## Short exercise
Copy, exactly as written, the lines that begin at the one containing "Are the texture" and end at the one containing "How many curves do the dots suggest?". Skip any pictures in the data below.

## Data shown

****************************************

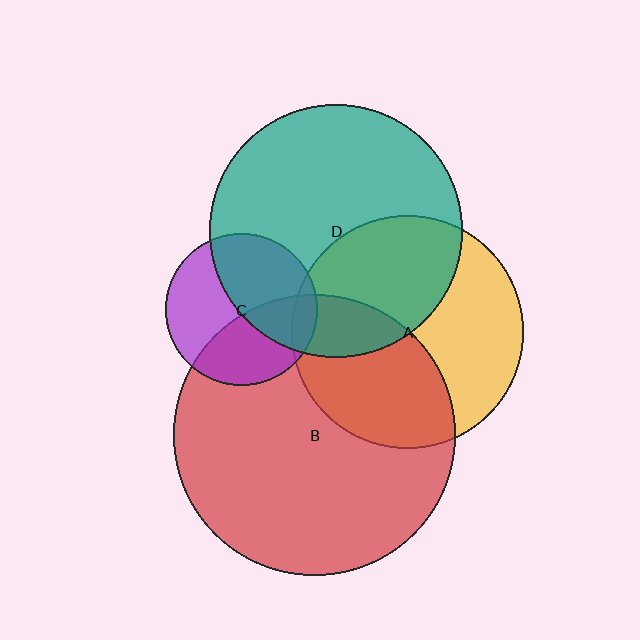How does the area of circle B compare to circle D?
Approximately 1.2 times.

****************************************

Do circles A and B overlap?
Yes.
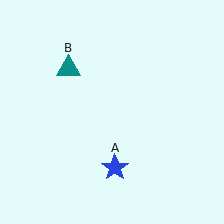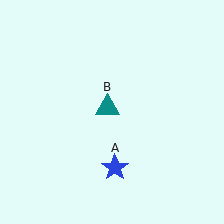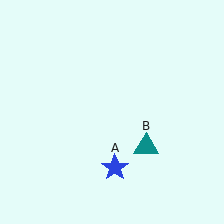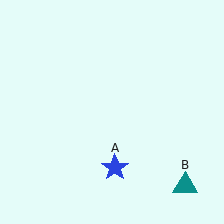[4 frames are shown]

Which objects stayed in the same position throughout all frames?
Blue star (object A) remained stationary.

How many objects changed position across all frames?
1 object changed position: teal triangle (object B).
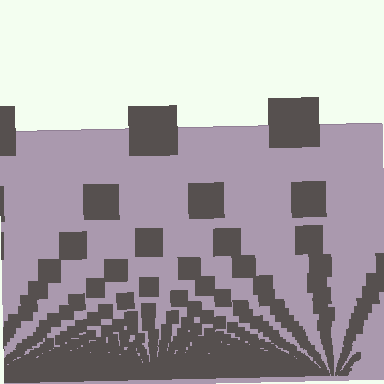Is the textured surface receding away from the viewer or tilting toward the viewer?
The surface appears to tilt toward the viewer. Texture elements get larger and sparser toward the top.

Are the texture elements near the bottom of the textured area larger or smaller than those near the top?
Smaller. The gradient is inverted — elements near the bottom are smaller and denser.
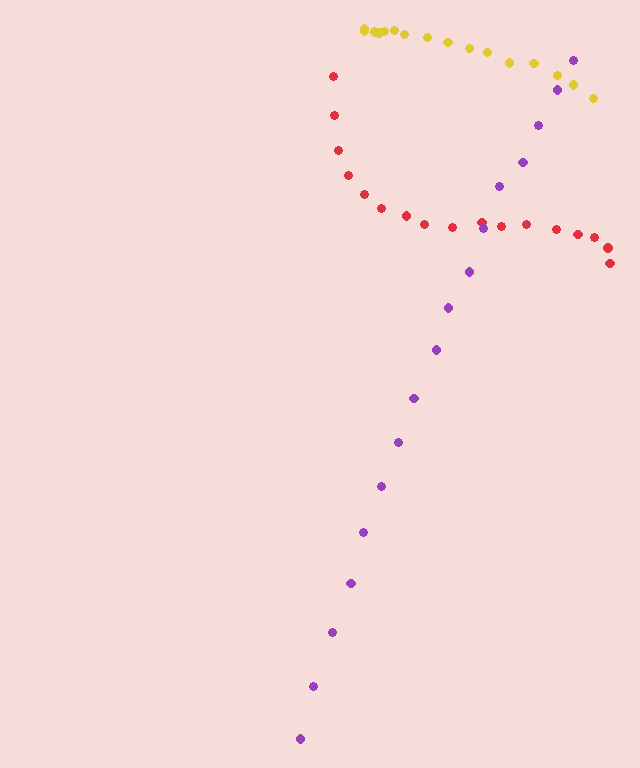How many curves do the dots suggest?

****************************************

## Exercise response
Are the texture elements near the bottom of the textured area larger or smaller than those near the top?
Smaller. The gradient is inverted — elements near the bottom are smaller and denser.
How many curves do the dots suggest?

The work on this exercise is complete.